[Simple shape dataset records]
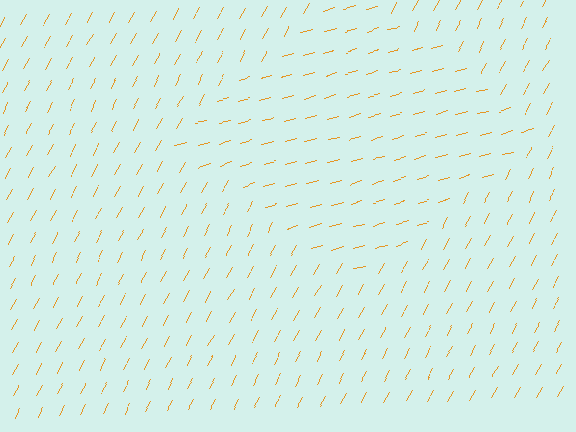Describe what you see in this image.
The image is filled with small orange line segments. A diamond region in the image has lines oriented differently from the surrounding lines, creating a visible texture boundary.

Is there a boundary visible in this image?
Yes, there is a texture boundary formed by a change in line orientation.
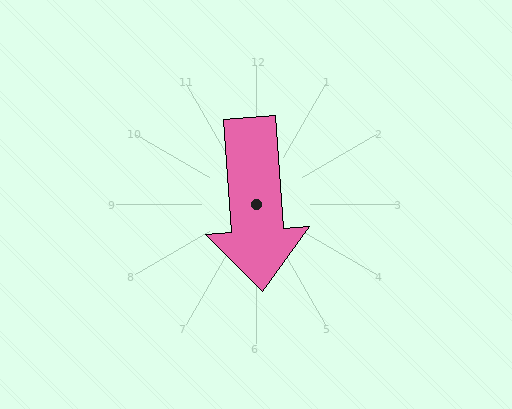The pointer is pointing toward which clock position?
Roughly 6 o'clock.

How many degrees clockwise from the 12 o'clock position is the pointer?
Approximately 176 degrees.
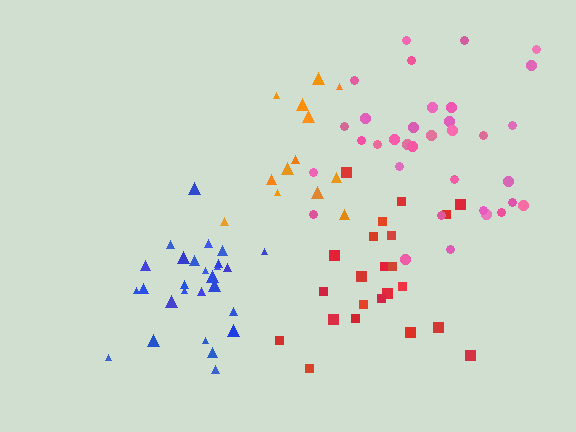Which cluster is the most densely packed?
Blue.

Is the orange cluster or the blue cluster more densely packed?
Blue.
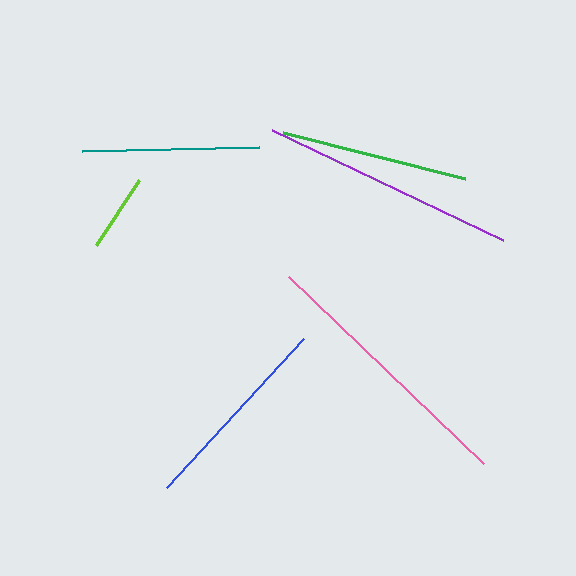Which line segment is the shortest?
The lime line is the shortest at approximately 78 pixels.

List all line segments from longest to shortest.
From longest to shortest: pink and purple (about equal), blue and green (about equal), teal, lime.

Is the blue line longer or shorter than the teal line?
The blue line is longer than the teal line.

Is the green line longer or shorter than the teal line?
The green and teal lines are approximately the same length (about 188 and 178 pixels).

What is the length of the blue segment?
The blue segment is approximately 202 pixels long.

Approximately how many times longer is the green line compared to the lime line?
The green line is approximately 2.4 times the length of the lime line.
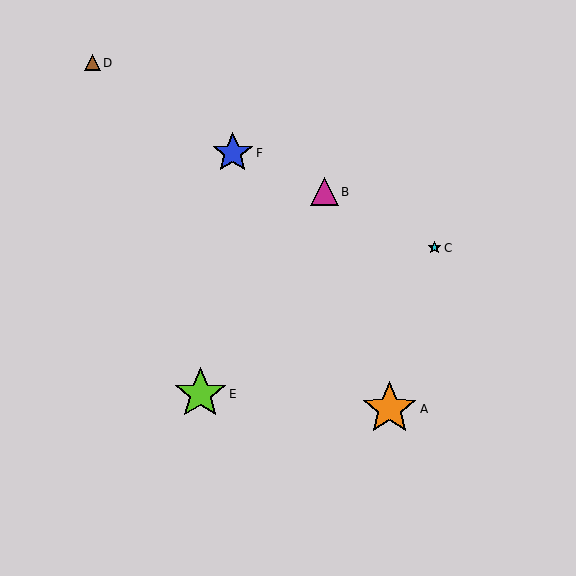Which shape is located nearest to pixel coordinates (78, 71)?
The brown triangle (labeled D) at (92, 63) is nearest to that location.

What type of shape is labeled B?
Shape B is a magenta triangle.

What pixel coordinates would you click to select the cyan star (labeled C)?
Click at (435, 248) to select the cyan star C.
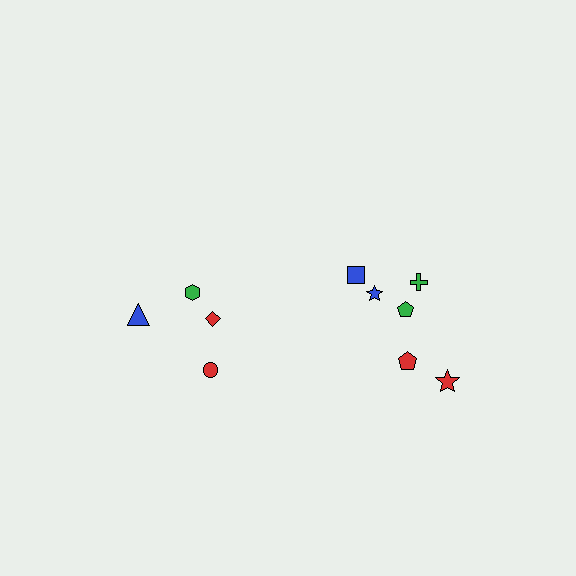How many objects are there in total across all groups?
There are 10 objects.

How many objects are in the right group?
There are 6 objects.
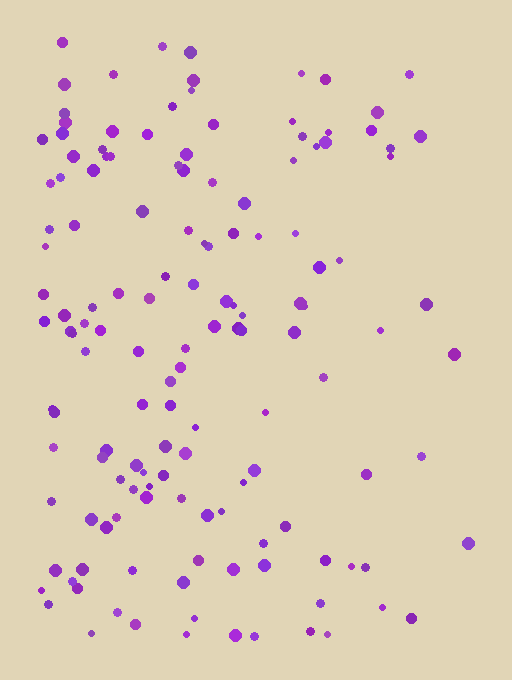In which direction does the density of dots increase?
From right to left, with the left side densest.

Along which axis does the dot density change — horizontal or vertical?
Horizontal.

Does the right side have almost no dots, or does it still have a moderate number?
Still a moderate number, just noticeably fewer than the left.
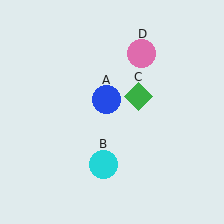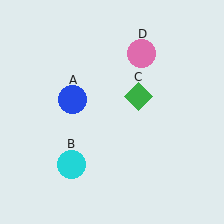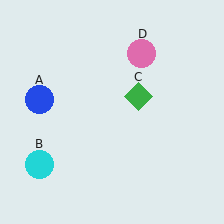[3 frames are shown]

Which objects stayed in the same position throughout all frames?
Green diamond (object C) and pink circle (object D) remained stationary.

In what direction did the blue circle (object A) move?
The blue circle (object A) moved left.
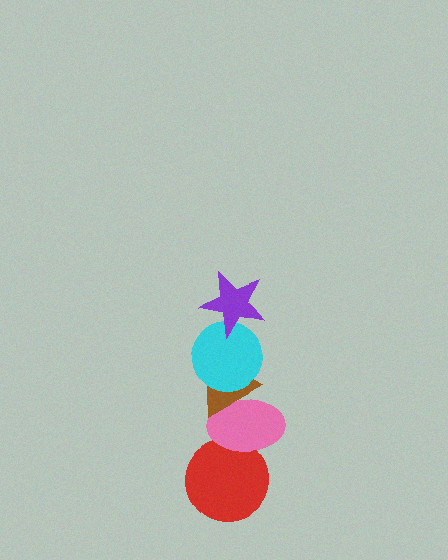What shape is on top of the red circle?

▶ **What to do**: Take the lines from the one containing "Which shape is" through the final line of the listing above and print them exactly, including both ends but no pictures.

▶ **Solution below**:
Which shape is located nearest to pixel coordinates (78, 71)?
The brown triangle (labeled D) at (92, 63) is nearest to that location.

What type of shape is labeled B?
Shape B is a magenta triangle.

What pixel coordinates would you click to select the cyan star (labeled C)?
Click at (435, 248) to select the cyan star C.
How many objects are there in total across all groups?
There are 10 objects.

How many objects are in the right group?
There are 6 objects.
In which direction does the density of dots increase?
From right to left, with the left side densest.

Along which axis does the dot density change — horizontal or vertical?
Horizontal.

Does the right side have almost no dots, or does it still have a moderate number?
Still a moderate number, just noticeably fewer than the left.
[3 frames are shown]

Which objects stayed in the same position throughout all frames?
Green diamond (object C) and pink circle (object D) remained stationary.

In what direction did the blue circle (object A) move?
The blue circle (object A) moved left.
What shape is on top of the red circle?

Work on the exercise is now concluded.